### [SOURCE MATERIAL]
=====

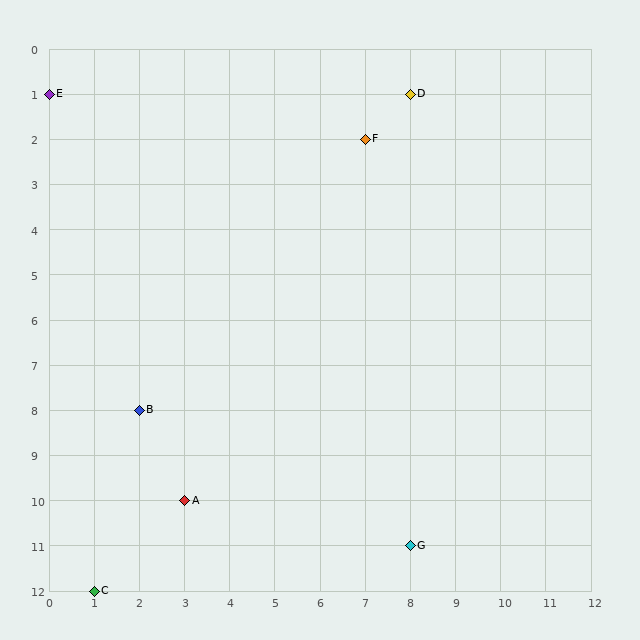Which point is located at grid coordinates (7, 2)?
Point F is at (7, 2).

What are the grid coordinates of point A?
Point A is at grid coordinates (3, 10).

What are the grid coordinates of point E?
Point E is at grid coordinates (0, 1).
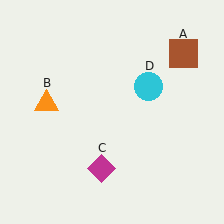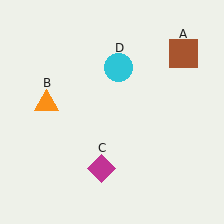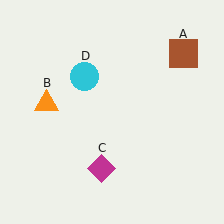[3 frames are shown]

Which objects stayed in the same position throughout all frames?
Brown square (object A) and orange triangle (object B) and magenta diamond (object C) remained stationary.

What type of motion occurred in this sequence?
The cyan circle (object D) rotated counterclockwise around the center of the scene.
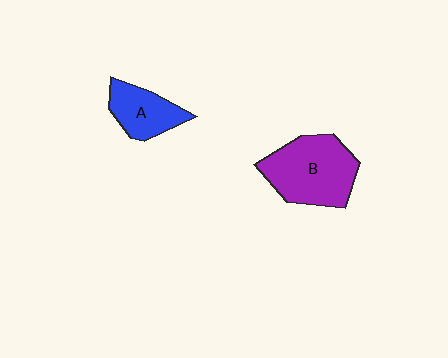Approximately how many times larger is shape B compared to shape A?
Approximately 1.7 times.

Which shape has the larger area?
Shape B (purple).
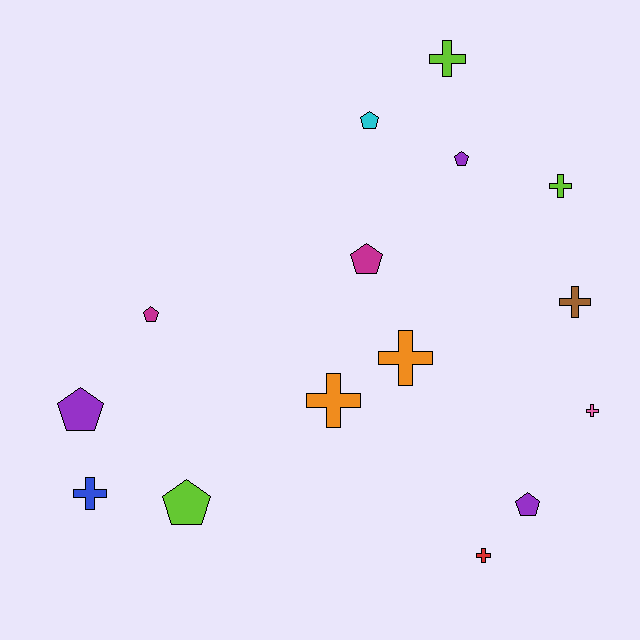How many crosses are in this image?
There are 8 crosses.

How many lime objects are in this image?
There are 3 lime objects.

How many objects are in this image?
There are 15 objects.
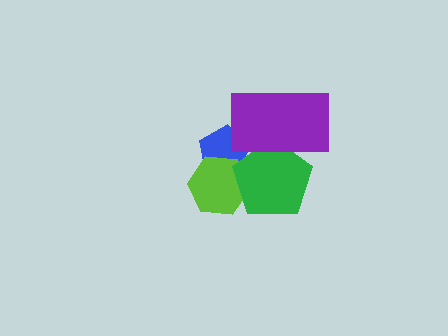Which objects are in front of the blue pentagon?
3 objects cover part of the blue pentagon: the lime hexagon, the green pentagon and the purple rectangle.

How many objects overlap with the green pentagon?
3 objects overlap with the green pentagon.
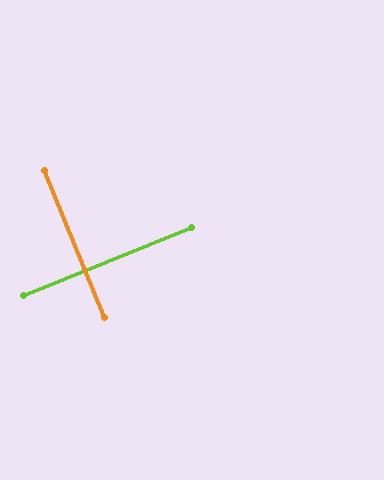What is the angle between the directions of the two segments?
Approximately 89 degrees.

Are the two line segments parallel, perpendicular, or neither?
Perpendicular — they meet at approximately 89°.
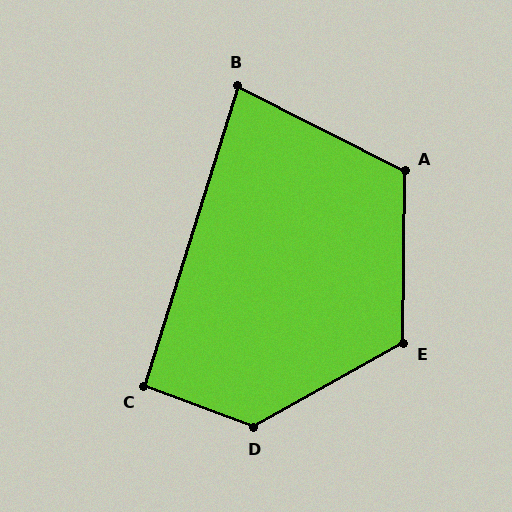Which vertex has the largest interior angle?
D, at approximately 130 degrees.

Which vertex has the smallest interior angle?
B, at approximately 80 degrees.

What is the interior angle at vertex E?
Approximately 120 degrees (obtuse).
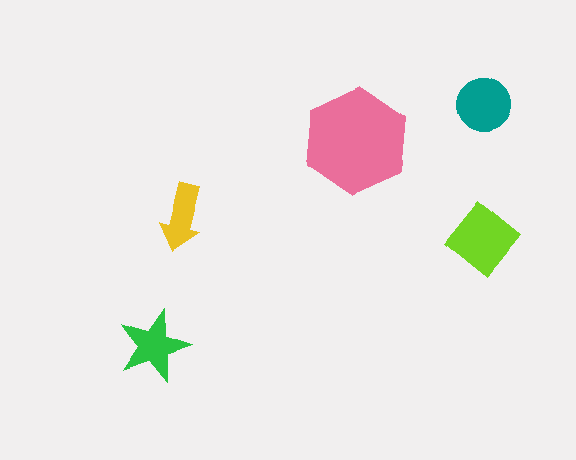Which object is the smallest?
The yellow arrow.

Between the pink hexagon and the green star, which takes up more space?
The pink hexagon.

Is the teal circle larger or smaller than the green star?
Larger.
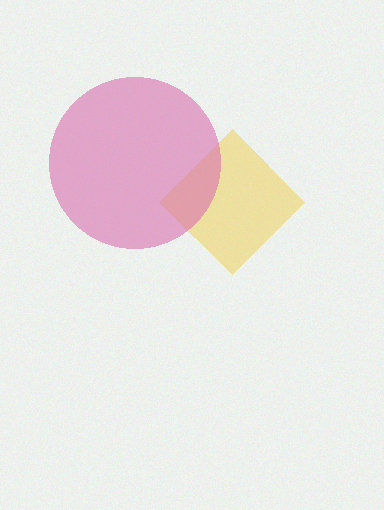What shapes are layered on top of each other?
The layered shapes are: a yellow diamond, a pink circle.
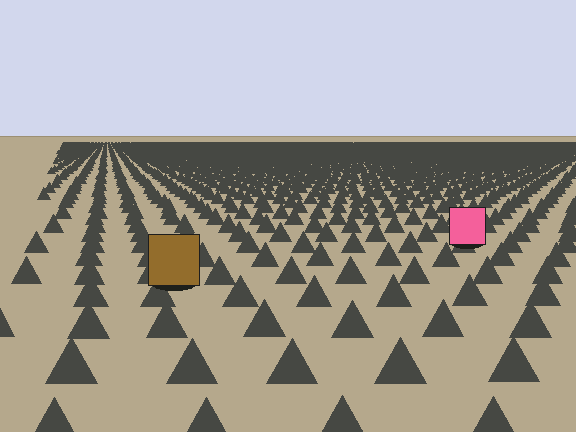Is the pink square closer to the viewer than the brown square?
No. The brown square is closer — you can tell from the texture gradient: the ground texture is coarser near it.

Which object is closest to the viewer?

=====

### [WHAT NEEDS TO BE DONE]
In your copy, leave out the pictures and reproduce the material above exactly.

### [OUTPUT BELOW]
Which point is located at grid coordinates (7, 2)?
Point F is at (7, 2).

What are the grid coordinates of point A?
Point A is at grid coordinates (3, 10).

What are the grid coordinates of point E?
Point E is at grid coordinates (0, 1).
[3 frames are shown]

Which objects stayed in the same position throughout all frames?
Brown square (object A) and orange triangle (object B) and magenta diamond (object C) remained stationary.

What type of motion occurred in this sequence?
The cyan circle (object D) rotated counterclockwise around the center of the scene.
Approximately how many times larger is shape B compared to shape A?
Approximately 1.7 times.

Which shape has the larger area?
Shape B (purple).
How many crosses are in this image?
There are 8 crosses.

How many lime objects are in this image?
There are 3 lime objects.

How many objects are in this image?
There are 15 objects.
Which objects are in front of the blue pentagon?
3 objects cover part of the blue pentagon: the lime hexagon, the green pentagon and the purple rectangle.

How many objects overlap with the green pentagon?
3 objects overlap with the green pentagon.
What is the angle between the directions of the two segments?
Approximately 89 degrees.

Are the two line segments parallel, perpendicular, or neither?
Perpendicular — they meet at approximately 89°.
Which vertex has the largest interior angle?
D, at approximately 130 degrees.

Which vertex has the smallest interior angle?
B, at approximately 80 degrees.

What is the interior angle at vertex E?
Approximately 120 degrees (obtuse).
Which object is the smallest?
The yellow arrow.

Between the pink hexagon and the green star, which takes up more space?
The pink hexagon.

Is the teal circle larger or smaller than the green star?
Larger.
What shapes are layered on top of each other?
The layered shapes are: a yellow diamond, a pink circle.
Is the pink square closer to the viewer than the brown square?
No. The brown square is closer — you can tell from the texture gradient: the ground texture is coarser near it.

Which object is closest to the viewer?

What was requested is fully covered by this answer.